▶ [Set exercise]
Write out the records again, exactly, leaving none out.
════════════════════
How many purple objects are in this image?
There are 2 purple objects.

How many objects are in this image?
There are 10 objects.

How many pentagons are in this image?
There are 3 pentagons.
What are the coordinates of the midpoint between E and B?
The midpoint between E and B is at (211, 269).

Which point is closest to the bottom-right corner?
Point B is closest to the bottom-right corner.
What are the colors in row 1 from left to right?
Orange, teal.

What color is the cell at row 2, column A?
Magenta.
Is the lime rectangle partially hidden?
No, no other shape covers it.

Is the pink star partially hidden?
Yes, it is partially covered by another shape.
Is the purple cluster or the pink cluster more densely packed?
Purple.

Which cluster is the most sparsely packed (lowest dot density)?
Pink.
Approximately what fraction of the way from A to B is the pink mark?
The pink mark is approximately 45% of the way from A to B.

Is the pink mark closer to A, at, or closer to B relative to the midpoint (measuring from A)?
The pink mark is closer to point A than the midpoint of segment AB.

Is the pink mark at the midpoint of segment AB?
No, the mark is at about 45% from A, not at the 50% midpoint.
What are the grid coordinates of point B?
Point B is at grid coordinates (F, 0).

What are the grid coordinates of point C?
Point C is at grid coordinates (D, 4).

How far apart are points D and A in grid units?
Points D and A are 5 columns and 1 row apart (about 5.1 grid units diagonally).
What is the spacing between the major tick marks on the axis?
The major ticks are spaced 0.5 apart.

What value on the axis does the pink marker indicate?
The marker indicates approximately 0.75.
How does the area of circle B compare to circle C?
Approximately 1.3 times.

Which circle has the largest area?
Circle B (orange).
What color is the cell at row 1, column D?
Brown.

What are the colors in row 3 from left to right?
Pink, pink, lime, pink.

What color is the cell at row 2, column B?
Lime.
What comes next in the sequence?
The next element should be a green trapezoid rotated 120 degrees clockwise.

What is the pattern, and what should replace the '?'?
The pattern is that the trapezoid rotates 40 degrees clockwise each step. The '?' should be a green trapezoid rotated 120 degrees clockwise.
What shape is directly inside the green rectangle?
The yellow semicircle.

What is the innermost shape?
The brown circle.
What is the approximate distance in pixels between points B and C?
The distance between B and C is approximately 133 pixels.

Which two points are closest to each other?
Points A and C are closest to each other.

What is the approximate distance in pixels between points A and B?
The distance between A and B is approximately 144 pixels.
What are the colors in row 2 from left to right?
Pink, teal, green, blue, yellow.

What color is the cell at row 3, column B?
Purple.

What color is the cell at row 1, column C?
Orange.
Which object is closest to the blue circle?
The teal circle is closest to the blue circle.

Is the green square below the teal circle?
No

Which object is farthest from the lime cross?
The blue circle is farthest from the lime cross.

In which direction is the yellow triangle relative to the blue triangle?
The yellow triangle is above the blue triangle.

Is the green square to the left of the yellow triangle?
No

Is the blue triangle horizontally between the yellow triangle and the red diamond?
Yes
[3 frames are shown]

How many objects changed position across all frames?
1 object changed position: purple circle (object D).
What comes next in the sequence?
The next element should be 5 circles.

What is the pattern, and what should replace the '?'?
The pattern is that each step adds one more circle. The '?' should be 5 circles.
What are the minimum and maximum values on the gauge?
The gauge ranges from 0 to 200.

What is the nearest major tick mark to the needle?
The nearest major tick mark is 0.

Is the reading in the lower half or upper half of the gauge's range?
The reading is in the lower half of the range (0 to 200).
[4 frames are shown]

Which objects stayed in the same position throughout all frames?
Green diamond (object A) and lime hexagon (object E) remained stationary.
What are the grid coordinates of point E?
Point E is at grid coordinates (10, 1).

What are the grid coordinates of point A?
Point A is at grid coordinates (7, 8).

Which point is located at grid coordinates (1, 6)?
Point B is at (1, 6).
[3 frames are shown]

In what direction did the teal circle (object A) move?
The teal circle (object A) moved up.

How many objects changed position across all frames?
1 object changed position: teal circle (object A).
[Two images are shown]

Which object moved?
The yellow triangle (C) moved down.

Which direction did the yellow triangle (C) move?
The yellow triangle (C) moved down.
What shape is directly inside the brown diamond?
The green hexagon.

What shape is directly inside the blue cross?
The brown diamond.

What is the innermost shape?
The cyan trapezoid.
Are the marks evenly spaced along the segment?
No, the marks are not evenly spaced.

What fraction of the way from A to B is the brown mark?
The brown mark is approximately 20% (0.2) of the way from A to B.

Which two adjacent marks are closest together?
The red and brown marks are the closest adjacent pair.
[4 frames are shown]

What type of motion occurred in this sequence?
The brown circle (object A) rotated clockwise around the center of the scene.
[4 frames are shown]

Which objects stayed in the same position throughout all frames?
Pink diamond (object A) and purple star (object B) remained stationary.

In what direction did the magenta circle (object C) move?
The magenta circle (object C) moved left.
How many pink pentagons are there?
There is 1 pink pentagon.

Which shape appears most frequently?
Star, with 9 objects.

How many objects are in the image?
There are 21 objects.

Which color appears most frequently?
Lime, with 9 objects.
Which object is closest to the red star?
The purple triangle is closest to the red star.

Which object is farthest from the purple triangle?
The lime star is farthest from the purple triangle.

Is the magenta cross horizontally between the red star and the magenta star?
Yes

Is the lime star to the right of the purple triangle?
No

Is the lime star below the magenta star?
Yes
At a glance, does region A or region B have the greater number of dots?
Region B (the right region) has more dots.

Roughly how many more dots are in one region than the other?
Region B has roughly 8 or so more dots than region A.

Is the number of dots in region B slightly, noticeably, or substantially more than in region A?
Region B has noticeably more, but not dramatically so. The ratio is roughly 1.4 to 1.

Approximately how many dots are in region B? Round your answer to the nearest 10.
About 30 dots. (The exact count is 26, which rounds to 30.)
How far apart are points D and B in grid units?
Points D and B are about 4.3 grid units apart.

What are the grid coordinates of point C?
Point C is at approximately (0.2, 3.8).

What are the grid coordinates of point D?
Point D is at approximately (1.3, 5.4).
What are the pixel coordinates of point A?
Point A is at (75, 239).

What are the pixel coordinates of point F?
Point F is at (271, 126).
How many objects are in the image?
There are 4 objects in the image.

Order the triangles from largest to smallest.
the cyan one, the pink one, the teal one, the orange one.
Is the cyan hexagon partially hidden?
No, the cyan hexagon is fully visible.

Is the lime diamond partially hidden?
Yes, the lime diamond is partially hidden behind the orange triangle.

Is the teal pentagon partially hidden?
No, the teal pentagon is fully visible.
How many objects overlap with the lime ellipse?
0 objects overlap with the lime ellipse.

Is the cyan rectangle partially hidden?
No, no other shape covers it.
════════════════════
▶ [Answer to this task]
How many purple objects are in this image?
There are 2 purple objects.

How many objects are in this image?
There are 10 objects.

How many pentagons are in this image?
There are 3 pentagons.
What are the coordinates of the midpoint between E and B?
The midpoint between E and B is at (211, 269).

Which point is closest to the bottom-right corner?
Point B is closest to the bottom-right corner.
What are the colors in row 1 from left to right?
Orange, teal.

What color is the cell at row 2, column A?
Magenta.
Is the lime rectangle partially hidden?
No, no other shape covers it.

Is the pink star partially hidden?
Yes, it is partially covered by another shape.
Is the purple cluster or the pink cluster more densely packed?
Purple.

Which cluster is the most sparsely packed (lowest dot density)?
Pink.
Approximately what fraction of the way from A to B is the pink mark?
The pink mark is approximately 45% of the way from A to B.

Is the pink mark closer to A, at, or closer to B relative to the midpoint (measuring from A)?
The pink mark is closer to point A than the midpoint of segment AB.

Is the pink mark at the midpoint of segment AB?
No, the mark is at about 45% from A, not at the 50% midpoint.
What are the grid coordinates of point B?
Point B is at grid coordinates (F, 0).

What are the grid coordinates of point C?
Point C is at grid coordinates (D, 4).

How far apart are points D and A in grid units?
Points D and A are 5 columns and 1 row apart (about 5.1 grid units diagonally).
What is the spacing between the major tick marks on the axis?
The major ticks are spaced 0.5 apart.

What value on the axis does the pink marker indicate?
The marker indicates approximately 0.75.
How does the area of circle B compare to circle C?
Approximately 1.3 times.

Which circle has the largest area?
Circle B (orange).
What color is the cell at row 1, column D?
Brown.

What are the colors in row 3 from left to right?
Pink, pink, lime, pink.

What color is the cell at row 2, column B?
Lime.
What comes next in the sequence?
The next element should be a green trapezoid rotated 120 degrees clockwise.

What is the pattern, and what should replace the '?'?
The pattern is that the trapezoid rotates 40 degrees clockwise each step. The '?' should be a green trapezoid rotated 120 degrees clockwise.
What shape is directly inside the green rectangle?
The yellow semicircle.

What is the innermost shape?
The brown circle.
What is the approximate distance in pixels between points B and C?
The distance between B and C is approximately 133 pixels.

Which two points are closest to each other?
Points A and C are closest to each other.

What is the approximate distance in pixels between points A and B?
The distance between A and B is approximately 144 pixels.
What are the colors in row 2 from left to right?
Pink, teal, green, blue, yellow.

What color is the cell at row 3, column B?
Purple.

What color is the cell at row 1, column C?
Orange.
Which object is closest to the blue circle?
The teal circle is closest to the blue circle.

Is the green square below the teal circle?
No

Which object is farthest from the lime cross?
The blue circle is farthest from the lime cross.

In which direction is the yellow triangle relative to the blue triangle?
The yellow triangle is above the blue triangle.

Is the green square to the left of the yellow triangle?
No

Is the blue triangle horizontally between the yellow triangle and the red diamond?
Yes
[3 frames are shown]

How many objects changed position across all frames?
1 object changed position: purple circle (object D).
What comes next in the sequence?
The next element should be 5 circles.

What is the pattern, and what should replace the '?'?
The pattern is that each step adds one more circle. The '?' should be 5 circles.
What are the minimum and maximum values on the gauge?
The gauge ranges from 0 to 200.

What is the nearest major tick mark to the needle?
The nearest major tick mark is 0.

Is the reading in the lower half or upper half of the gauge's range?
The reading is in the lower half of the range (0 to 200).
[4 frames are shown]

Which objects stayed in the same position throughout all frames?
Green diamond (object A) and lime hexagon (object E) remained stationary.
What are the grid coordinates of point E?
Point E is at grid coordinates (10, 1).

What are the grid coordinates of point A?
Point A is at grid coordinates (7, 8).

Which point is located at grid coordinates (1, 6)?
Point B is at (1, 6).
[3 frames are shown]

In what direction did the teal circle (object A) move?
The teal circle (object A) moved up.

How many objects changed position across all frames?
1 object changed position: teal circle (object A).
[Two images are shown]

Which object moved?
The yellow triangle (C) moved down.

Which direction did the yellow triangle (C) move?
The yellow triangle (C) moved down.
What shape is directly inside the brown diamond?
The green hexagon.

What shape is directly inside the blue cross?
The brown diamond.

What is the innermost shape?
The cyan trapezoid.
Are the marks evenly spaced along the segment?
No, the marks are not evenly spaced.

What fraction of the way from A to B is the brown mark?
The brown mark is approximately 20% (0.2) of the way from A to B.

Which two adjacent marks are closest together?
The red and brown marks are the closest adjacent pair.
[4 frames are shown]

What type of motion occurred in this sequence?
The brown circle (object A) rotated clockwise around the center of the scene.
[4 frames are shown]

Which objects stayed in the same position throughout all frames?
Pink diamond (object A) and purple star (object B) remained stationary.

In what direction did the magenta circle (object C) move?
The magenta circle (object C) moved left.
How many pink pentagons are there?
There is 1 pink pentagon.

Which shape appears most frequently?
Star, with 9 objects.

How many objects are in the image?
There are 21 objects.

Which color appears most frequently?
Lime, with 9 objects.
Which object is closest to the red star?
The purple triangle is closest to the red star.

Which object is farthest from the purple triangle?
The lime star is farthest from the purple triangle.

Is the magenta cross horizontally between the red star and the magenta star?
Yes

Is the lime star to the right of the purple triangle?
No

Is the lime star below the magenta star?
Yes
At a glance, does region A or region B have the greater number of dots?
Region B (the right region) has more dots.

Roughly how many more dots are in one region than the other?
Region B has roughly 8 or so more dots than region A.

Is the number of dots in region B slightly, noticeably, or substantially more than in region A?
Region B has noticeably more, but not dramatically so. The ratio is roughly 1.4 to 1.

Approximately how many dots are in region B? Round your answer to the nearest 10.
About 30 dots. (The exact count is 26, which rounds to 30.)
How far apart are points D and B in grid units?
Points D and B are about 4.3 grid units apart.

What are the grid coordinates of point C?
Point C is at approximately (0.2, 3.8).

What are the grid coordinates of point D?
Point D is at approximately (1.3, 5.4).
What are the pixel coordinates of point A?
Point A is at (75, 239).

What are the pixel coordinates of point F?
Point F is at (271, 126).
How many objects are in the image?
There are 4 objects in the image.

Order the triangles from largest to smallest.
the cyan one, the pink one, the teal one, the orange one.
Is the cyan hexagon partially hidden?
No, the cyan hexagon is fully visible.

Is the lime diamond partially hidden?
Yes, the lime diamond is partially hidden behind the orange triangle.

Is the teal pentagon partially hidden?
No, the teal pentagon is fully visible.
How many objects overlap with the lime ellipse?
0 objects overlap with the lime ellipse.

Is the cyan rectangle partially hidden?
No, no other shape covers it.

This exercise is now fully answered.